§ **TASK DESCRIPTION**
Each entry that follows is to be retyped exactly. Pictures do not belong in the copy.

(Stored items from a collection)
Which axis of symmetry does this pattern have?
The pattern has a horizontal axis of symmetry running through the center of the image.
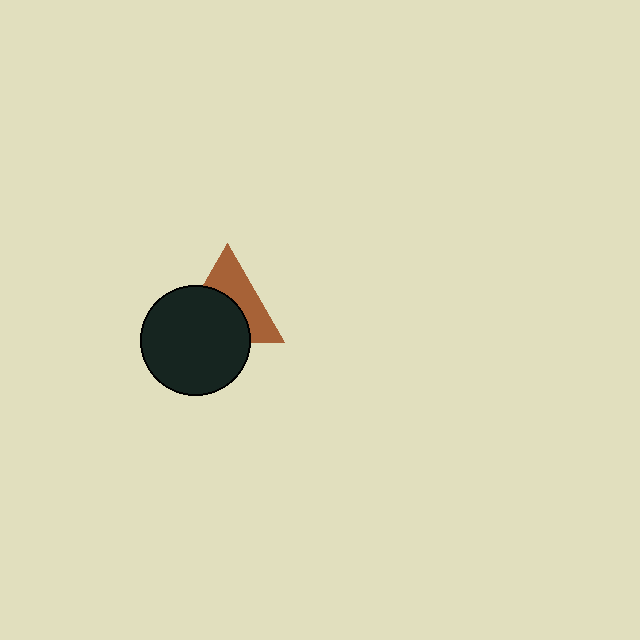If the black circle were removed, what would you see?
You would see the complete brown triangle.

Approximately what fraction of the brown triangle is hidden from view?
Roughly 53% of the brown triangle is hidden behind the black circle.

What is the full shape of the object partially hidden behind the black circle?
The partially hidden object is a brown triangle.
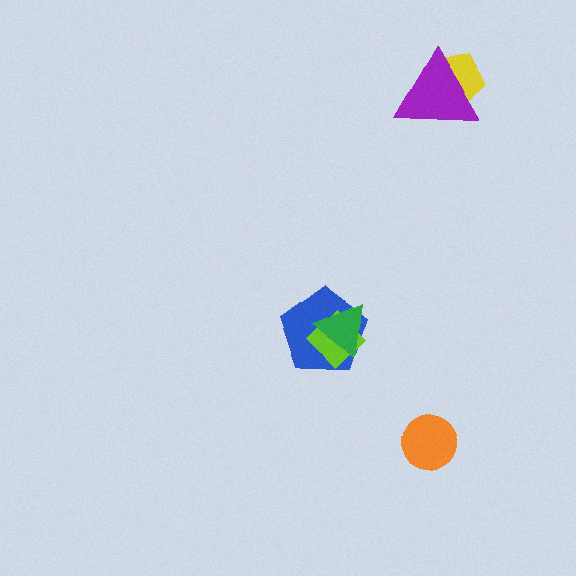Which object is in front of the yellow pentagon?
The purple triangle is in front of the yellow pentagon.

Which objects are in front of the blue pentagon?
2 objects cover part of the blue pentagon: the lime diamond and the green triangle.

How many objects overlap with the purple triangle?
1 object overlaps with the purple triangle.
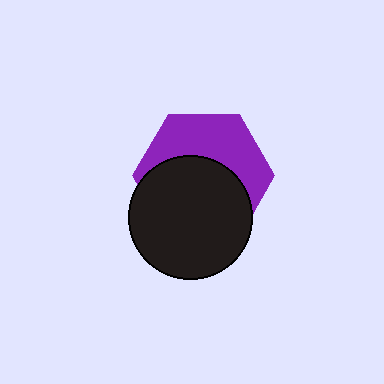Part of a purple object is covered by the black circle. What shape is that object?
It is a hexagon.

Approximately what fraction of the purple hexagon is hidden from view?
Roughly 55% of the purple hexagon is hidden behind the black circle.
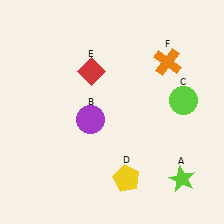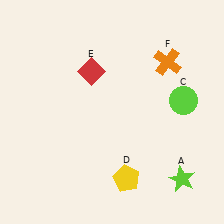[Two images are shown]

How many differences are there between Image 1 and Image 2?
There is 1 difference between the two images.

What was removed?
The purple circle (B) was removed in Image 2.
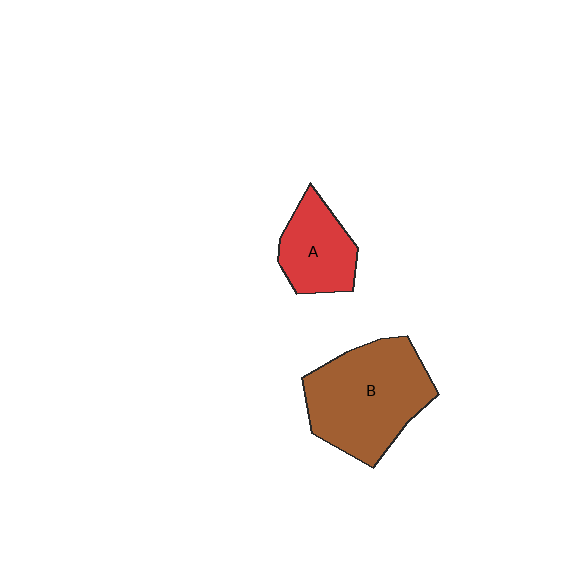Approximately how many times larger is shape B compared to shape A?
Approximately 1.9 times.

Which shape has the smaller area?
Shape A (red).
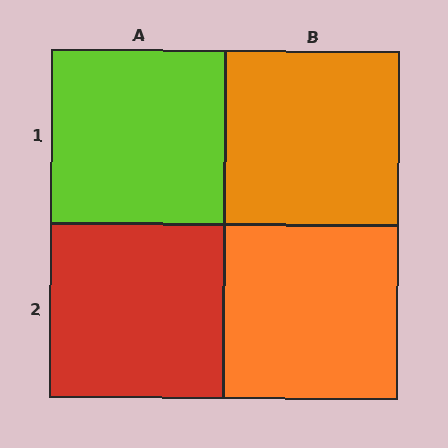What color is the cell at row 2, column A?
Red.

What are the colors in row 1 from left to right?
Lime, orange.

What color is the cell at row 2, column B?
Orange.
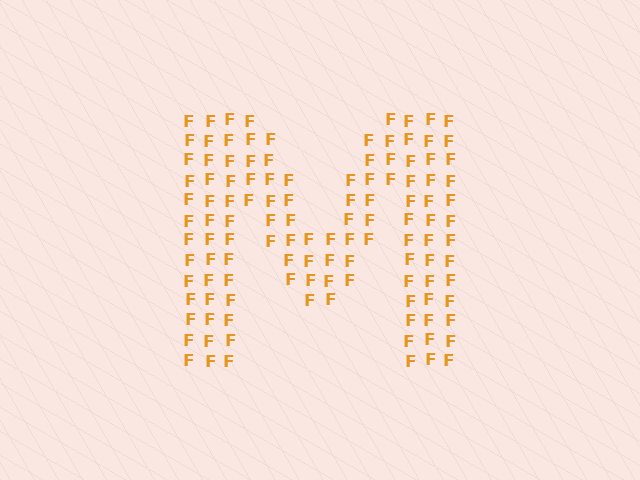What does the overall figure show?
The overall figure shows the letter M.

§ **RESULT OF THIS EXERCISE**
Which axis of symmetry does this pattern have?
The pattern has a horizontal axis of symmetry running through the center of the image.
If the black circle were removed, what would you see?
You would see the complete brown triangle.

Approximately what fraction of the brown triangle is hidden from view?
Roughly 53% of the brown triangle is hidden behind the black circle.

What is the full shape of the object partially hidden behind the black circle?
The partially hidden object is a brown triangle.
Which object is in front of the yellow pentagon?
The purple triangle is in front of the yellow pentagon.

Which objects are in front of the blue pentagon?
2 objects cover part of the blue pentagon: the lime diamond and the green triangle.

How many objects overlap with the purple triangle?
1 object overlaps with the purple triangle.
Part of a purple object is covered by the black circle. What shape is that object?
It is a hexagon.

Approximately what fraction of the purple hexagon is hidden from view?
Roughly 55% of the purple hexagon is hidden behind the black circle.
[Two images are shown]

How many differences are there between Image 1 and Image 2?
There is 1 difference between the two images.

What was removed?
The purple circle (B) was removed in Image 2.
Approximately how many times larger is shape B compared to shape A?
Approximately 1.9 times.

Which shape has the smaller area?
Shape A (red).
What color is the cell at row 2, column A?
Red.

What are the colors in row 1 from left to right?
Lime, orange.

What color is the cell at row 2, column B?
Orange.
What does the overall figure show?
The overall figure shows the letter M.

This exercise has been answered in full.